» **Directions**:
Retype exactly the lines below, starting with the line that contains "How many dots are in each group?" and ending with the last line; leave out any pictures.

» **Data provided**:
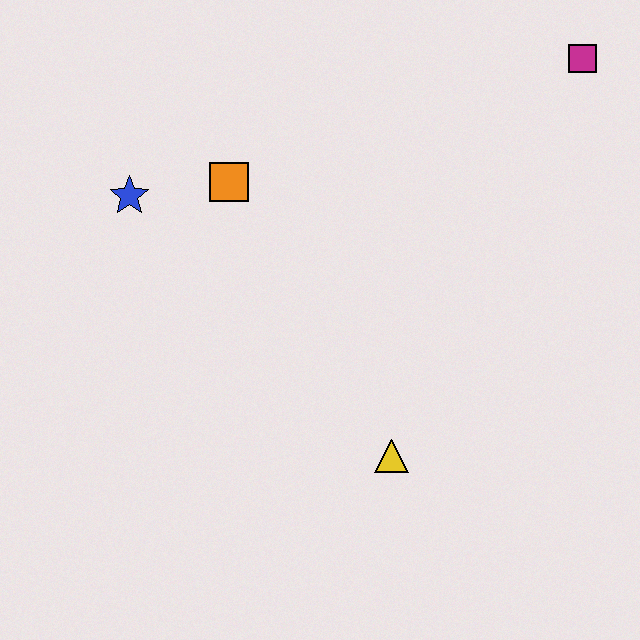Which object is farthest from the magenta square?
The blue star is farthest from the magenta square.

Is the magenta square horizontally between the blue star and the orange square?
No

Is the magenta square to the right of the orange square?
Yes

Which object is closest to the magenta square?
The orange square is closest to the magenta square.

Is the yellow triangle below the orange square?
Yes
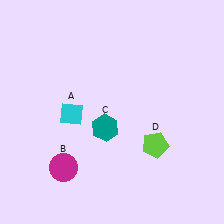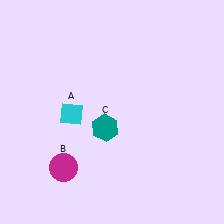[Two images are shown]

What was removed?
The lime pentagon (D) was removed in Image 2.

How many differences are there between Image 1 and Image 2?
There is 1 difference between the two images.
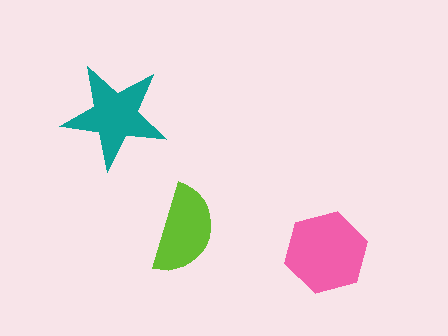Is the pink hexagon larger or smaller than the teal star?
Larger.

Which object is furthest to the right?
The pink hexagon is rightmost.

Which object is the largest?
The pink hexagon.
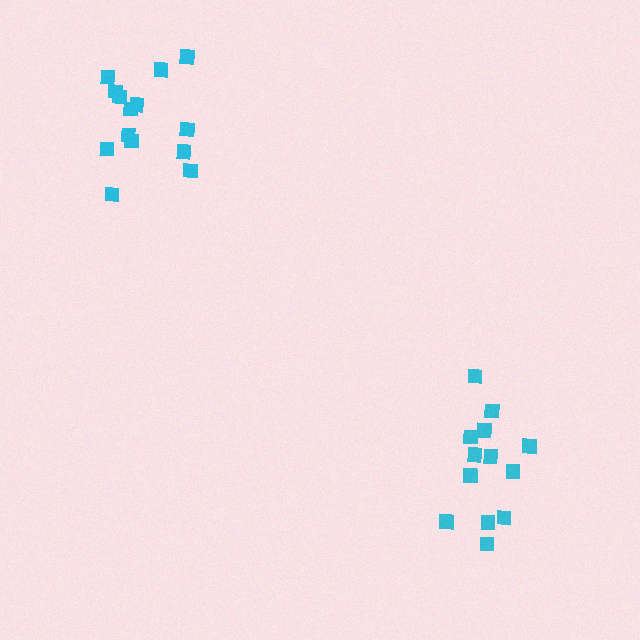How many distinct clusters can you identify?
There are 2 distinct clusters.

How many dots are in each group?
Group 1: 14 dots, Group 2: 13 dots (27 total).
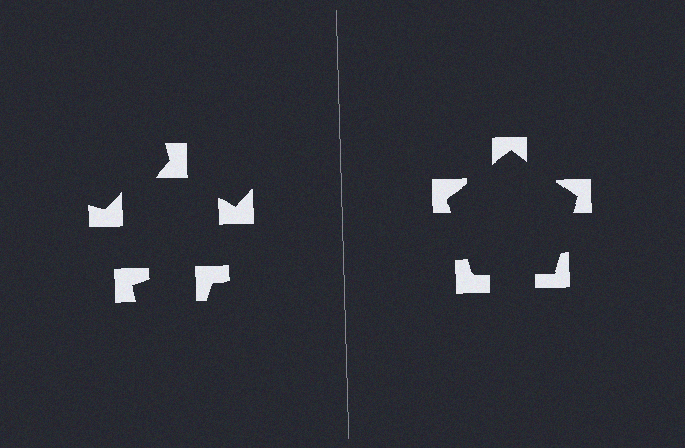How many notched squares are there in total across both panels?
10 — 5 on each side.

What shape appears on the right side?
An illusory pentagon.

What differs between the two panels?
The notched squares are positioned identically on both sides; only the wedge orientations differ. On the right they align to a pentagon; on the left they are misaligned.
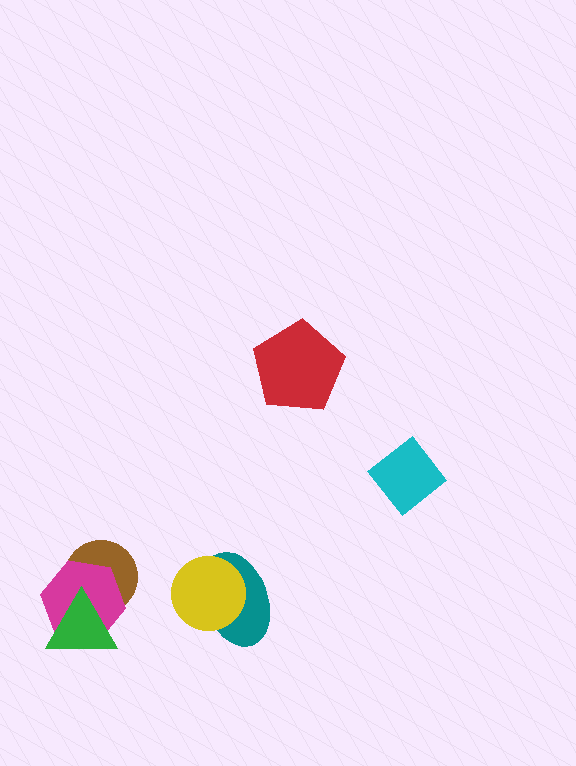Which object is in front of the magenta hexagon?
The green triangle is in front of the magenta hexagon.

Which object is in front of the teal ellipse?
The yellow circle is in front of the teal ellipse.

» **Answer below**:
How many dots are in each group?
Group 1: 14 dots, Group 2: 13 dots (27 total).
How many notched squares are there in total across both panels?
10 — 5 on each side.

What shape appears on the right side?
An illusory pentagon.

What differs between the two panels?
The notched squares are positioned identically on both sides; only the wedge orientations differ. On the right they align to a pentagon; on the left they are misaligned.
Which object is in front of the magenta hexagon?
The green triangle is in front of the magenta hexagon.

Which object is in front of the teal ellipse?
The yellow circle is in front of the teal ellipse.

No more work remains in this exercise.